- _Exercise objective_:
Copy the lines running from the one that contains "What color is the cell at row 2, column B?" to the end of the entries below, exactly and with no pictures.
(Beginning of Data to examine)
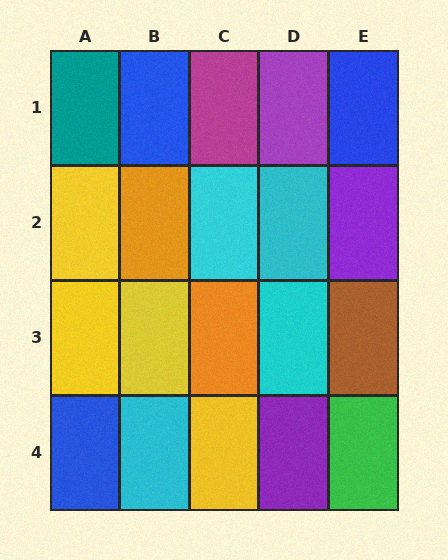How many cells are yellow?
4 cells are yellow.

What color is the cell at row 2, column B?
Orange.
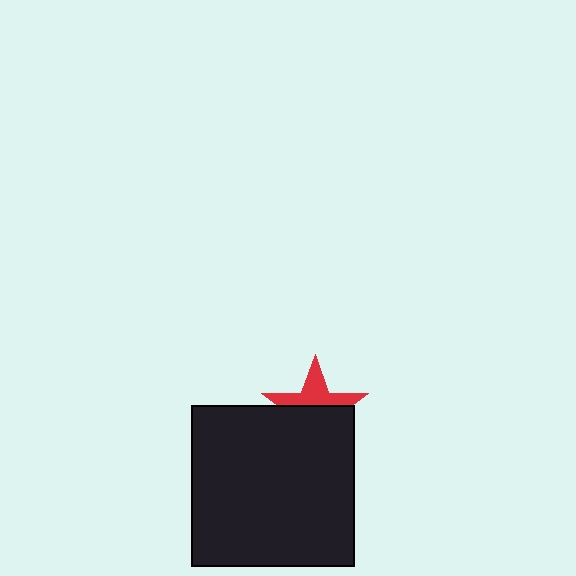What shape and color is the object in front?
The object in front is a black rectangle.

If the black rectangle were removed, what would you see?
You would see the complete red star.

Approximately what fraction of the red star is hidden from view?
Roughly 56% of the red star is hidden behind the black rectangle.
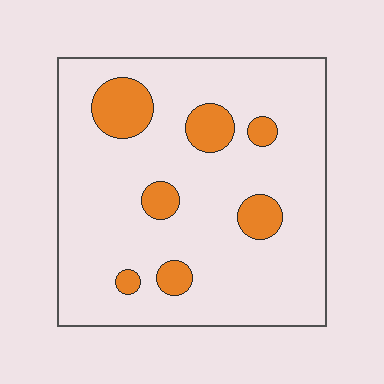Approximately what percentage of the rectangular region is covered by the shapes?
Approximately 15%.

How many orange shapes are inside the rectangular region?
7.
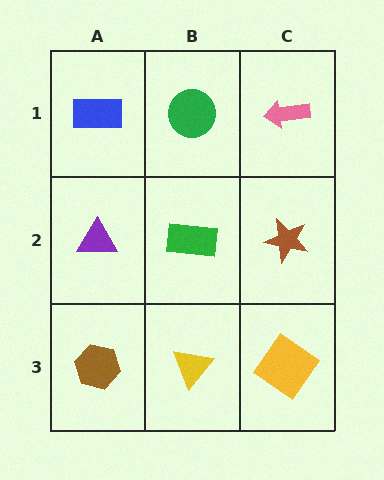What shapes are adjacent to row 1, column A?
A purple triangle (row 2, column A), a green circle (row 1, column B).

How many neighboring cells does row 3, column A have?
2.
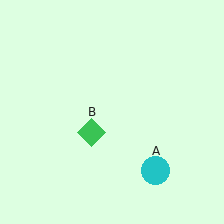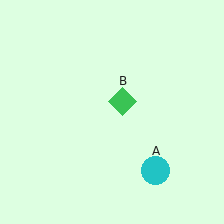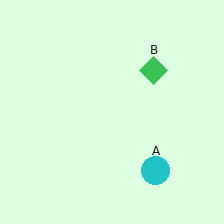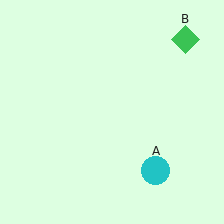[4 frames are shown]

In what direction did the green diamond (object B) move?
The green diamond (object B) moved up and to the right.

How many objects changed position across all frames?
1 object changed position: green diamond (object B).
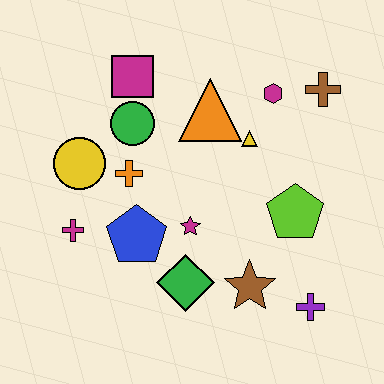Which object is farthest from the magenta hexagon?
The magenta cross is farthest from the magenta hexagon.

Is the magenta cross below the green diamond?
No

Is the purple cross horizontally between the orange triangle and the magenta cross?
No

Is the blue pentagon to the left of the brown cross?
Yes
(End of Data to examine)
- _Task answer_:
What color is the cell at row 2, column B?
Orange.
What shape and color is the object in front?
The object in front is a black rectangle.

If the black rectangle were removed, what would you see?
You would see the complete red star.

Approximately what fraction of the red star is hidden from view?
Roughly 56% of the red star is hidden behind the black rectangle.
Approximately what percentage of the rectangular region is covered by the shapes?
Approximately 15%.

How many orange shapes are inside the rectangular region?
7.
What shapes are adjacent to row 1, column A?
A purple triangle (row 2, column A), a green circle (row 1, column B).

How many neighboring cells does row 3, column A have?
2.
[4 frames are shown]

In what direction did the green diamond (object B) move?
The green diamond (object B) moved up and to the right.

How many objects changed position across all frames?
1 object changed position: green diamond (object B).
Which object is farthest from the magenta hexagon?
The magenta cross is farthest from the magenta hexagon.

Is the magenta cross below the green diamond?
No

Is the purple cross horizontally between the orange triangle and the magenta cross?
No

Is the blue pentagon to the left of the brown cross?
Yes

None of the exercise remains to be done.